__EXERCISE REQUIREMENTS__: Everything from the line containing "In which direction" through the last line of the entries needs to be repeated exactly. Pictures must be left out.

__DATA EXTRACTS__:
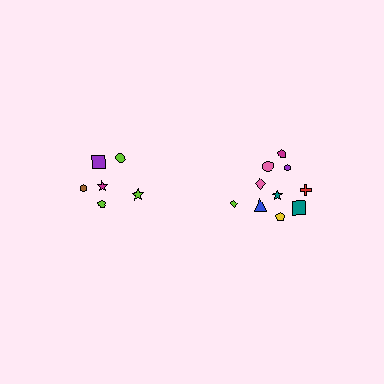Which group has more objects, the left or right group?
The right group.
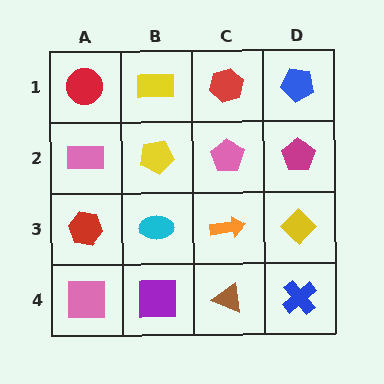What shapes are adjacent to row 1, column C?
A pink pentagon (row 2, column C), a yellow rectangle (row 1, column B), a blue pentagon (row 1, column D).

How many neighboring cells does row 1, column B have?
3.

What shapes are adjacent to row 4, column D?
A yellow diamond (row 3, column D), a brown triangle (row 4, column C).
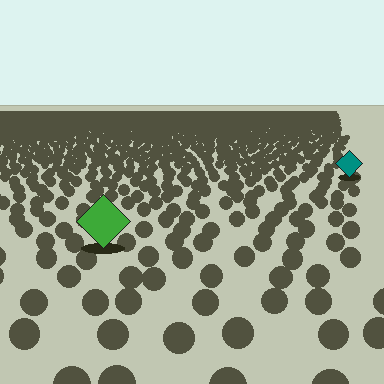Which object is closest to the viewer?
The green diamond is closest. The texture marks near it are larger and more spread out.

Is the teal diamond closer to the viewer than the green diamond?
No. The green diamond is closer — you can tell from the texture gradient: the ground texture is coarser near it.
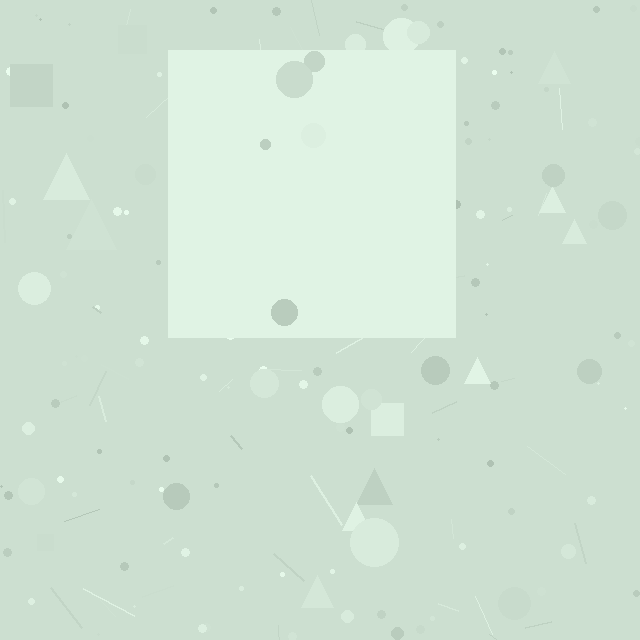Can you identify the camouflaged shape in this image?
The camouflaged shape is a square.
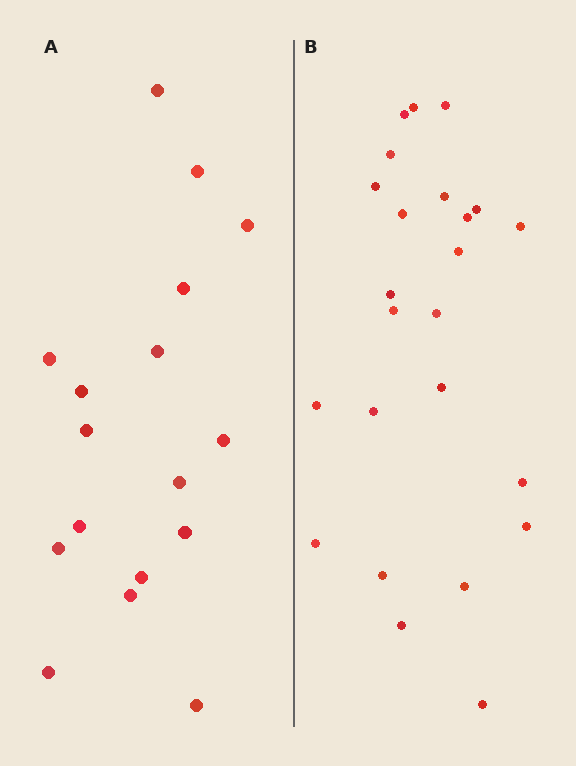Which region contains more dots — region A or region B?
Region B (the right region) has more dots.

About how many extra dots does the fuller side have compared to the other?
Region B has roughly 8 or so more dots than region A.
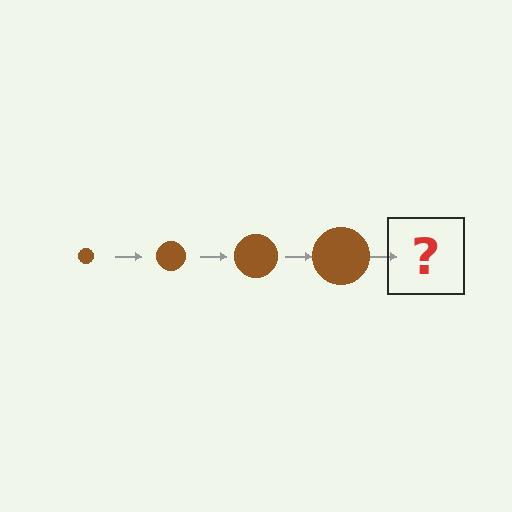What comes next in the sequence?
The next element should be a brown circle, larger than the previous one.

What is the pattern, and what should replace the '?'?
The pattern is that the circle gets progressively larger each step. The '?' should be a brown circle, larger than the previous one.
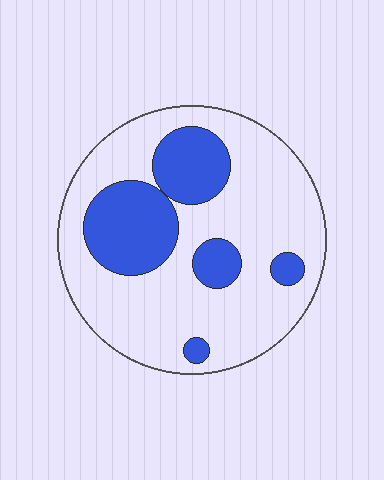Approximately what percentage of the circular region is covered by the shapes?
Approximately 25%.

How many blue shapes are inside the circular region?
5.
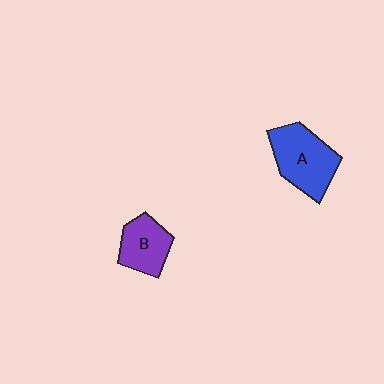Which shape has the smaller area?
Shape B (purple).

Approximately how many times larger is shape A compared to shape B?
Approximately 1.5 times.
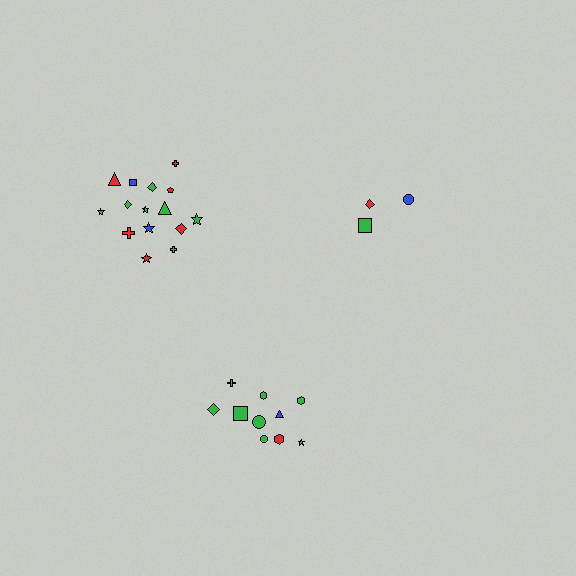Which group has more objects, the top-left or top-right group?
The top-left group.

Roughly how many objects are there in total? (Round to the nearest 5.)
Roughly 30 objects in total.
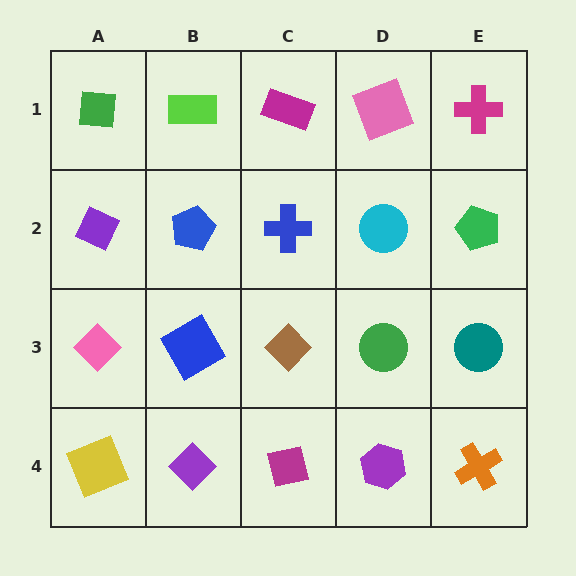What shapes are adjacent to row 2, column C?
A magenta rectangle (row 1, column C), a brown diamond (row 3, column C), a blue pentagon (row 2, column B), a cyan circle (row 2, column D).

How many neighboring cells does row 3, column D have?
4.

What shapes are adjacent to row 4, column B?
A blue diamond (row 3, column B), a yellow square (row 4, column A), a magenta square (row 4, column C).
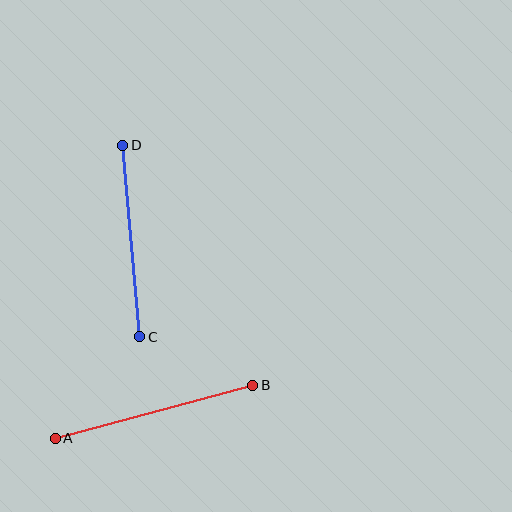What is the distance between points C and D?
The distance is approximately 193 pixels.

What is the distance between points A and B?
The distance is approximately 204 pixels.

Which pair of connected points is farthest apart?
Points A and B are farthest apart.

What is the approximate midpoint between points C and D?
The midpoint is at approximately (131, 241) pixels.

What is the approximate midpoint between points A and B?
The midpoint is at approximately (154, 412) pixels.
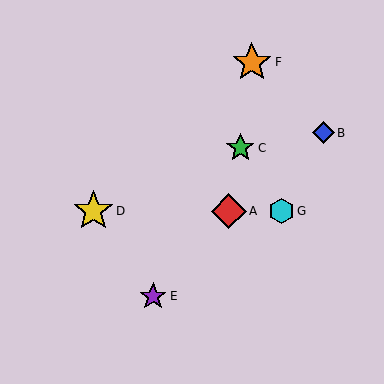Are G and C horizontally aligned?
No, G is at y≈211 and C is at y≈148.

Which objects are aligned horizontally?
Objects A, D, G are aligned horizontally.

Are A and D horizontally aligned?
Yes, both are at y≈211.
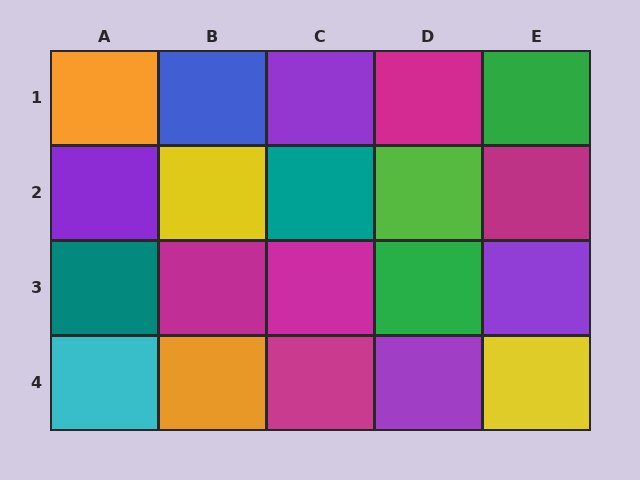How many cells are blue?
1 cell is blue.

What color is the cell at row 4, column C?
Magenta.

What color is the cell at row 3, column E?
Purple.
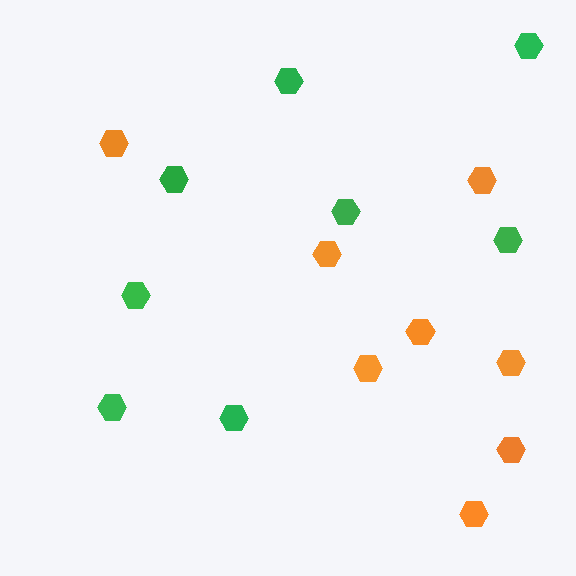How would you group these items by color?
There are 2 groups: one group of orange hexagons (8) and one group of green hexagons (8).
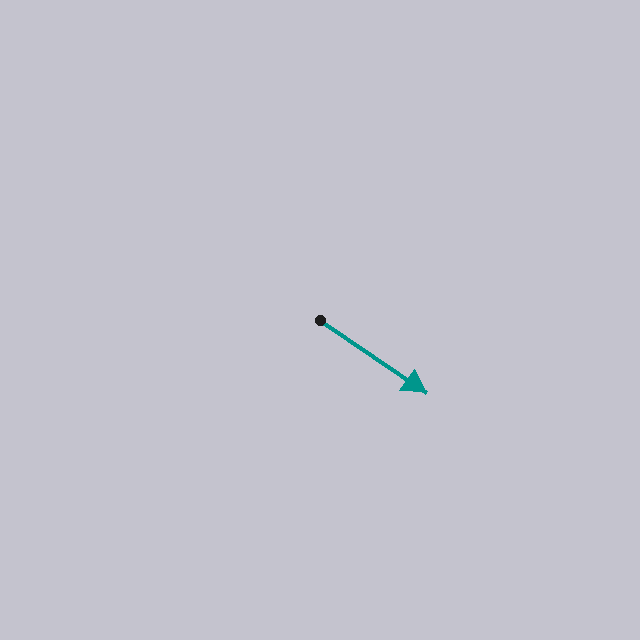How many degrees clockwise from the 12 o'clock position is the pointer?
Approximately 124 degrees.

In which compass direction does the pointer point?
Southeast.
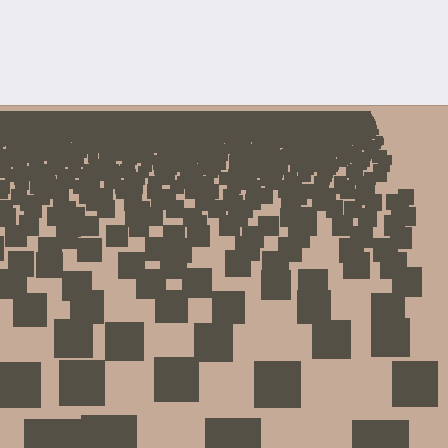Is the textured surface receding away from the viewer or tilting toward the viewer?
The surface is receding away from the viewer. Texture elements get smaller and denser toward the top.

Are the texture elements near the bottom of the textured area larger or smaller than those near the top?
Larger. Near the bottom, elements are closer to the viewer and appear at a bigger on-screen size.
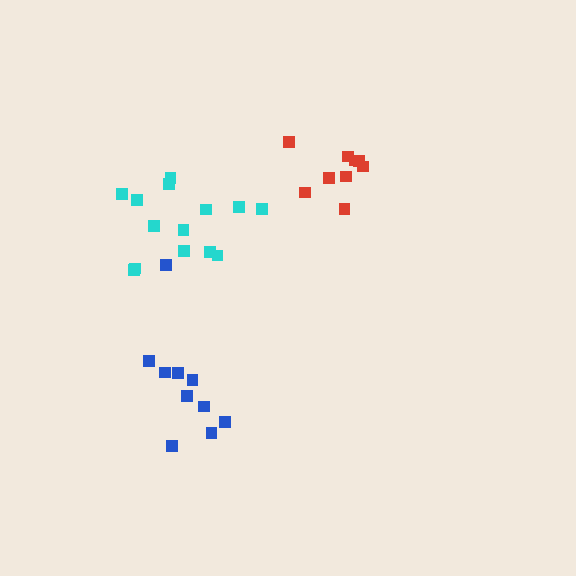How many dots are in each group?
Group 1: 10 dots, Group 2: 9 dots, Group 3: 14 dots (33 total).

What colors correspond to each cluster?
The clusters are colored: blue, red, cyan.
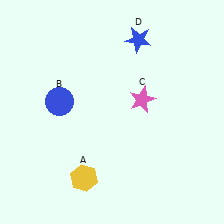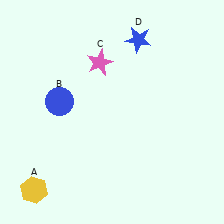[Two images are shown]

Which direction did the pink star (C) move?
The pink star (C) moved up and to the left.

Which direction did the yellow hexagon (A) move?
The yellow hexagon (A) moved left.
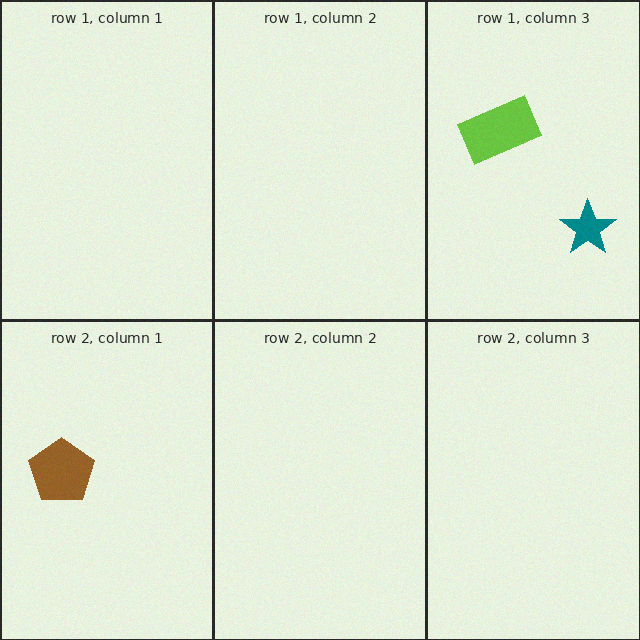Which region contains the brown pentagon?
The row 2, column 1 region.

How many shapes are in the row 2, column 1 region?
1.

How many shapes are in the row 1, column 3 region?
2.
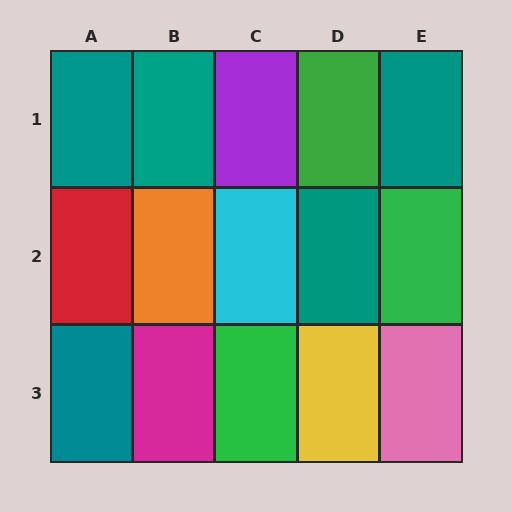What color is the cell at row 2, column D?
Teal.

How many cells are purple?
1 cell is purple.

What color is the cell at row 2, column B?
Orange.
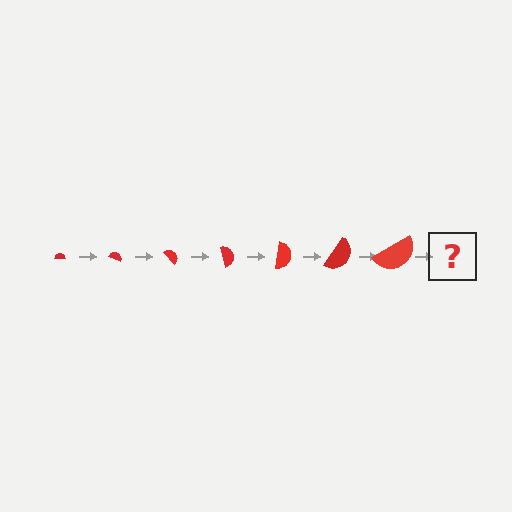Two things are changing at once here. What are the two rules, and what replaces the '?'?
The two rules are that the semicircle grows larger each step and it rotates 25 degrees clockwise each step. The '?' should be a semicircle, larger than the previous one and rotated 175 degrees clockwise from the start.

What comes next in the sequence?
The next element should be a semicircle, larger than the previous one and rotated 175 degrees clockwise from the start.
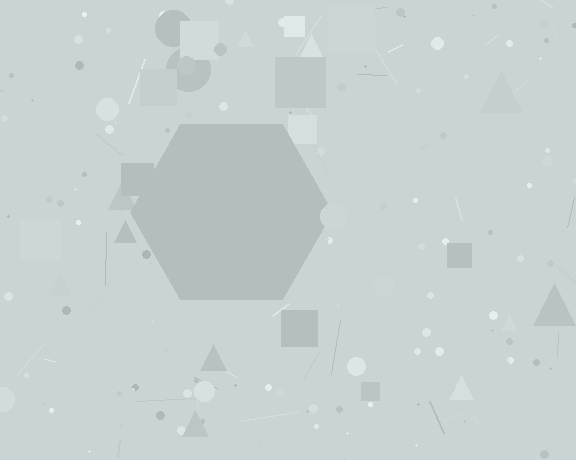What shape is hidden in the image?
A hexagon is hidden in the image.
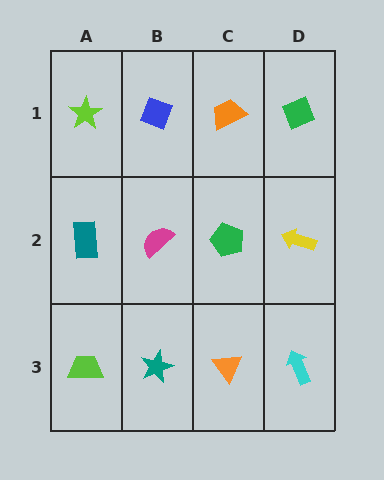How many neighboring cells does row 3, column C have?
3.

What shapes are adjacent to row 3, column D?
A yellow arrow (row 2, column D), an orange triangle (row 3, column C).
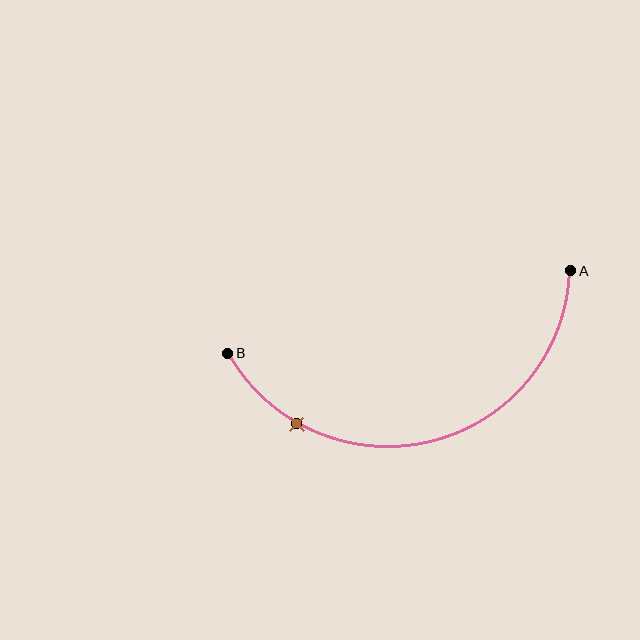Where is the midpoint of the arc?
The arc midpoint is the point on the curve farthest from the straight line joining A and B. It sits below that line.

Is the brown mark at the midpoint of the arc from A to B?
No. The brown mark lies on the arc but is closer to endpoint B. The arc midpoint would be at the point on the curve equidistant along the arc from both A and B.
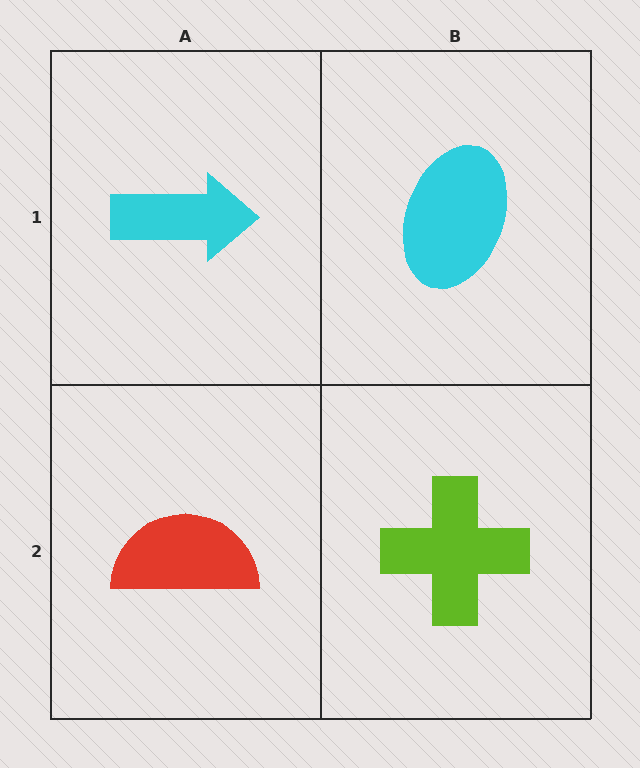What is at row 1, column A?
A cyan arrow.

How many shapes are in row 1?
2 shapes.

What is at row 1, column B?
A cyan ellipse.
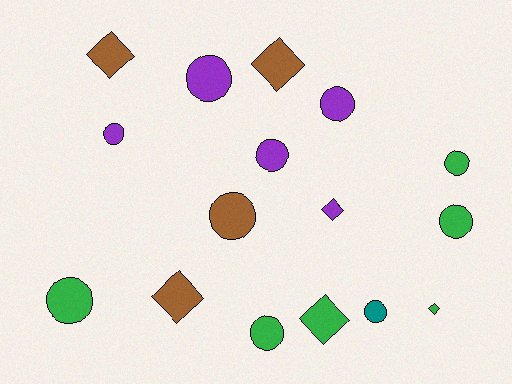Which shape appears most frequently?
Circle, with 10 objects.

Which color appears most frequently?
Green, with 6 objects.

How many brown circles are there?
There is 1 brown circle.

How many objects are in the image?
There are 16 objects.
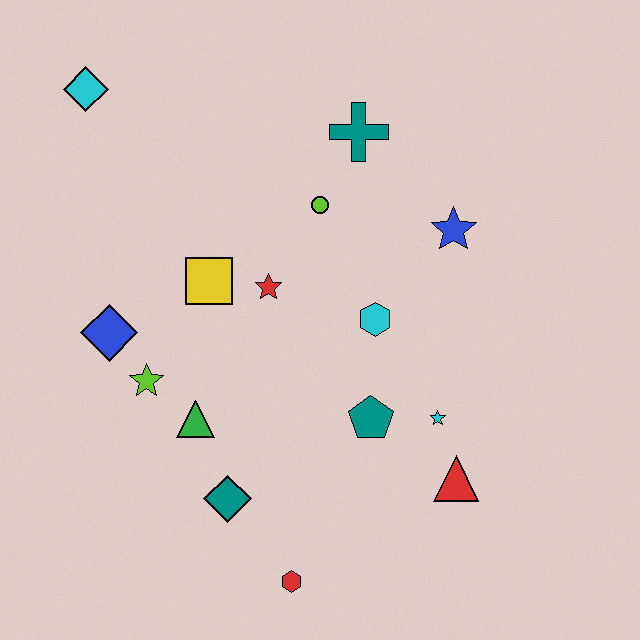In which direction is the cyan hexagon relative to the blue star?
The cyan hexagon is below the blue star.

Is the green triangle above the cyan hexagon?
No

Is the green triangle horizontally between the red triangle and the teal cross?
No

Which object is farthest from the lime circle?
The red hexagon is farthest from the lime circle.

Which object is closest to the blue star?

__EXPECTED ANSWER__:
In which direction is the cyan hexagon relative to the blue star?
The cyan hexagon is below the blue star.

Is the green triangle above the cyan hexagon?
No

Is the green triangle horizontally between the red triangle and the teal cross?
No

Which object is farthest from the lime circle?
The red hexagon is farthest from the lime circle.

Which object is closest to the blue star?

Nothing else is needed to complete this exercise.